- _Your task_
In the records below, find the line containing "Which objects are aligned vertically?". Output it and every line after it to the end, unchanged, with no pictures.

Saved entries
-- begin --
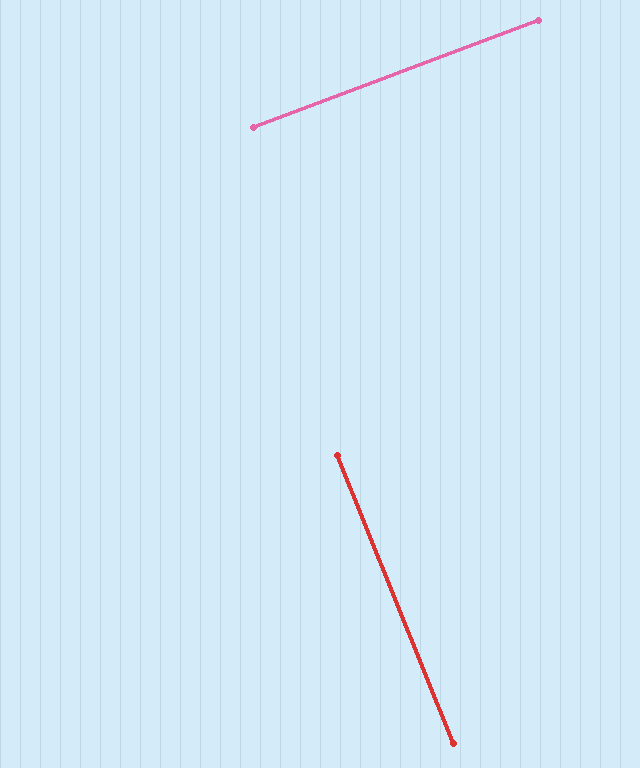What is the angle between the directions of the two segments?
Approximately 89 degrees.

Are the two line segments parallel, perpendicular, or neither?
Perpendicular — they meet at approximately 89°.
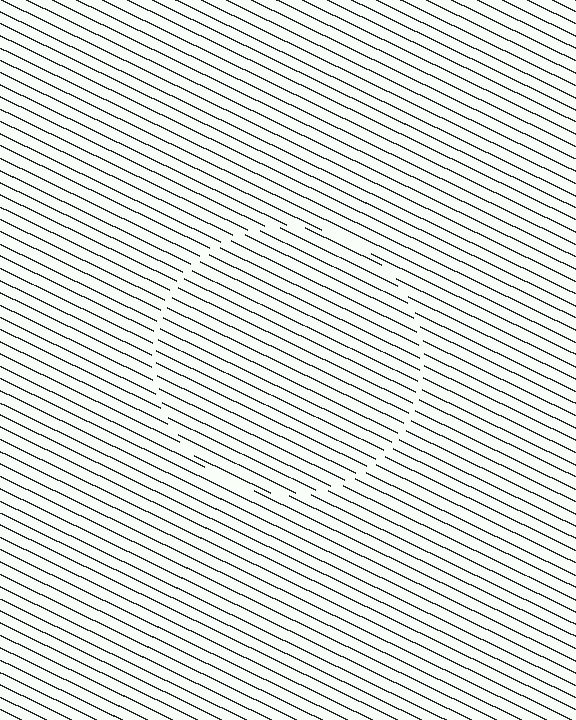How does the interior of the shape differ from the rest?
The interior of the shape contains the same grating, shifted by half a period — the contour is defined by the phase discontinuity where line-ends from the inner and outer gratings abut.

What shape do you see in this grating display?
An illusory circle. The interior of the shape contains the same grating, shifted by half a period — the contour is defined by the phase discontinuity where line-ends from the inner and outer gratings abut.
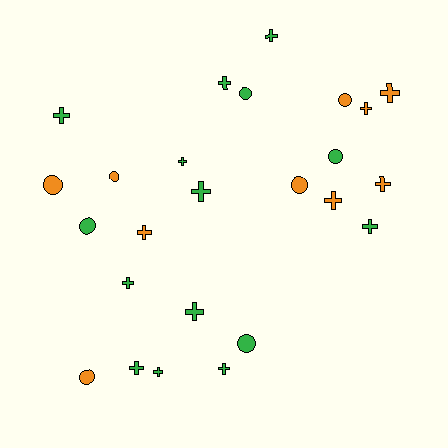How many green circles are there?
There are 4 green circles.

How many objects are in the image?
There are 25 objects.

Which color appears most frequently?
Green, with 15 objects.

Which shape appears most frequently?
Cross, with 16 objects.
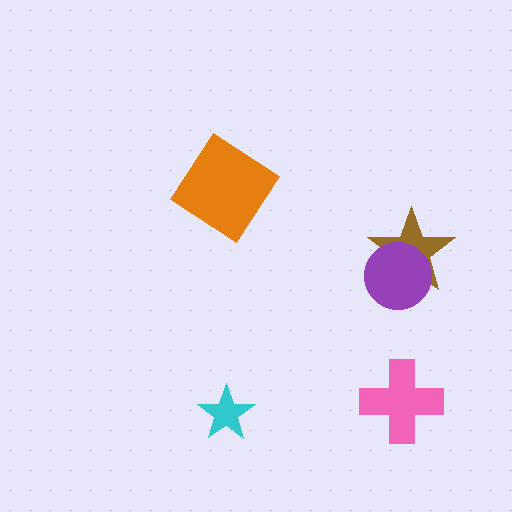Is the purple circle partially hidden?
No, no other shape covers it.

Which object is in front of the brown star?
The purple circle is in front of the brown star.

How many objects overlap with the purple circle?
1 object overlaps with the purple circle.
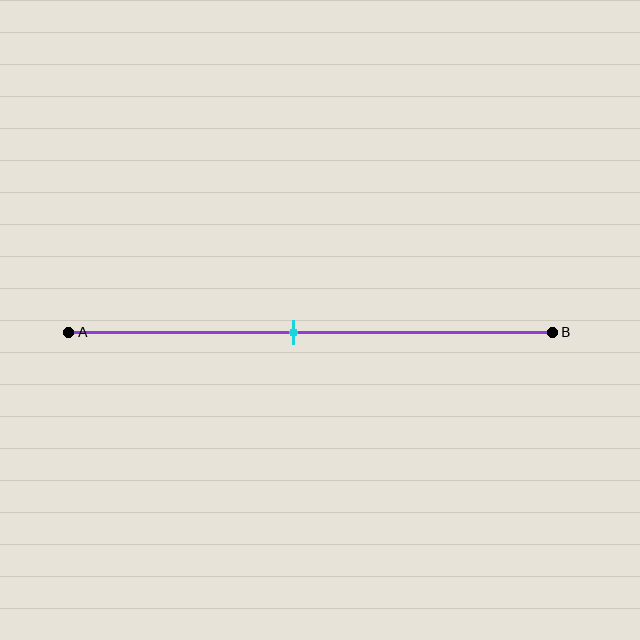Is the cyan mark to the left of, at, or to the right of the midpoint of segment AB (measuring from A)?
The cyan mark is to the left of the midpoint of segment AB.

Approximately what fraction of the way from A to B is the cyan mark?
The cyan mark is approximately 45% of the way from A to B.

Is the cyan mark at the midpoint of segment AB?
No, the mark is at about 45% from A, not at the 50% midpoint.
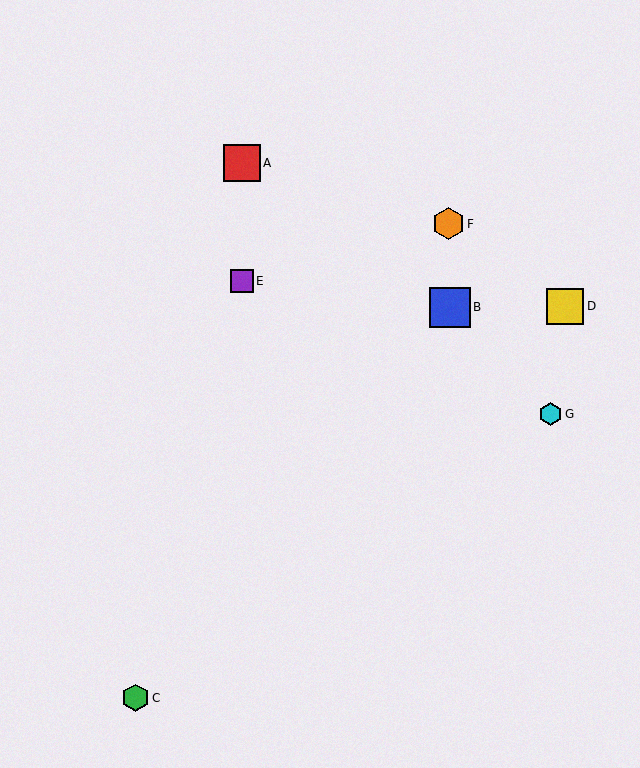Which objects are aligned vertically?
Objects A, E are aligned vertically.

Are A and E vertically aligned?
Yes, both are at x≈242.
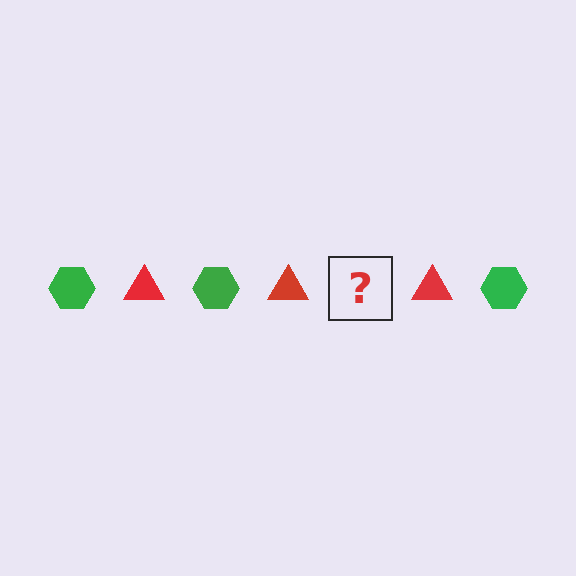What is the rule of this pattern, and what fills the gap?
The rule is that the pattern alternates between green hexagon and red triangle. The gap should be filled with a green hexagon.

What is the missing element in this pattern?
The missing element is a green hexagon.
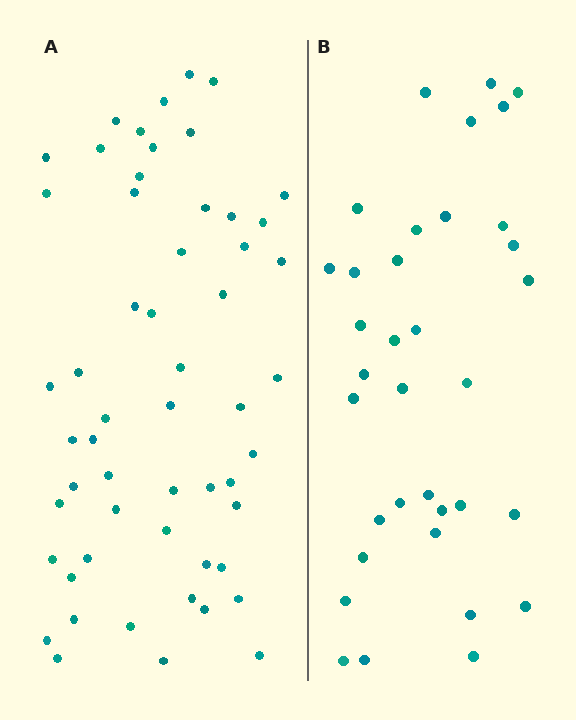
-- end --
- _The answer_
Which objects are aligned vertically?
Objects A, E are aligned vertically.

Are A and E vertically aligned?
Yes, both are at x≈242.
What is the rule of this pattern, and what fills the gap?
The rule is that the pattern alternates between green hexagon and red triangle. The gap should be filled with a green hexagon.

What is the missing element in this pattern?
The missing element is a green hexagon.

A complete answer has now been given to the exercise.